Aim => Your copy should be exact, beginning at the line containing "What is the large shape?" and ending at the line containing "Is the lime", with both lines kept and every picture dropped.

(Stored dataset items)
(begin)
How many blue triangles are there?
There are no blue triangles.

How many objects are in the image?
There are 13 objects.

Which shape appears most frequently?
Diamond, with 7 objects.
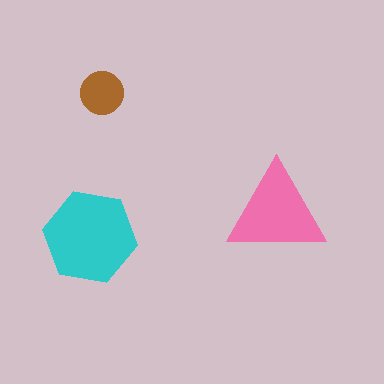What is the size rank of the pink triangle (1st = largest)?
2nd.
(end)
(begin)
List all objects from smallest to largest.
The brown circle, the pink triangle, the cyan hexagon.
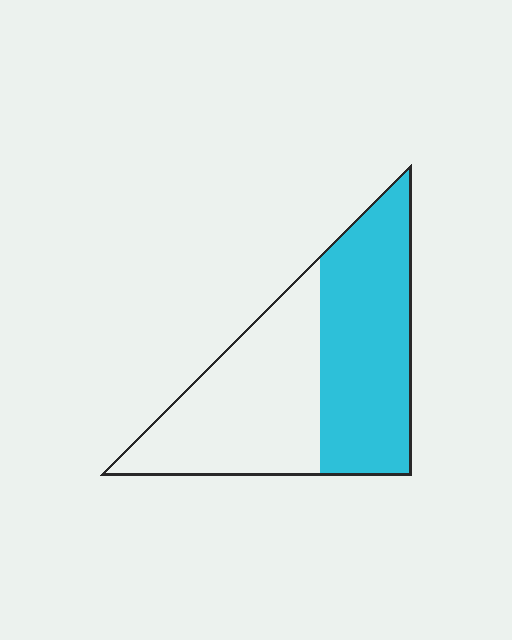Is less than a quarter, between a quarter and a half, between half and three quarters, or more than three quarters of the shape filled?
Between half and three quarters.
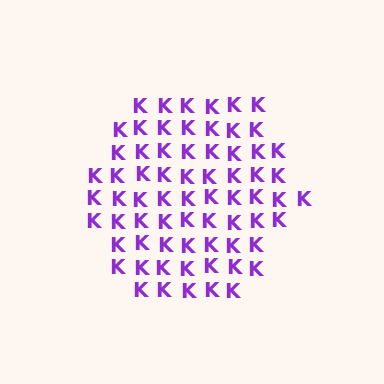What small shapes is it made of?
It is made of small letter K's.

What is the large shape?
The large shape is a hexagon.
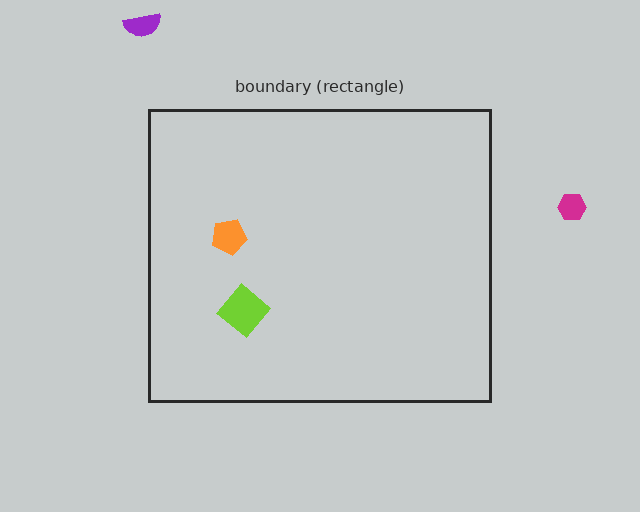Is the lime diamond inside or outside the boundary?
(end)
(begin)
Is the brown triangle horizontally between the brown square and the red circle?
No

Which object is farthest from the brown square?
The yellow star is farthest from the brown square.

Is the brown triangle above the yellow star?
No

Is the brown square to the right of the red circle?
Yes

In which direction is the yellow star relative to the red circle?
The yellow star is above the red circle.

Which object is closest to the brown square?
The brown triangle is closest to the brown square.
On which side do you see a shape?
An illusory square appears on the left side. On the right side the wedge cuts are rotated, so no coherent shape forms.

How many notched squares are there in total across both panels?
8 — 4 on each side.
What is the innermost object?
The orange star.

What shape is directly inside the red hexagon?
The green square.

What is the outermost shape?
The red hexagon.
(end)
Result for this task =>
What is the large shape?
The large shape is a hexagon.
Is the lime diamond inside or outside the boundary?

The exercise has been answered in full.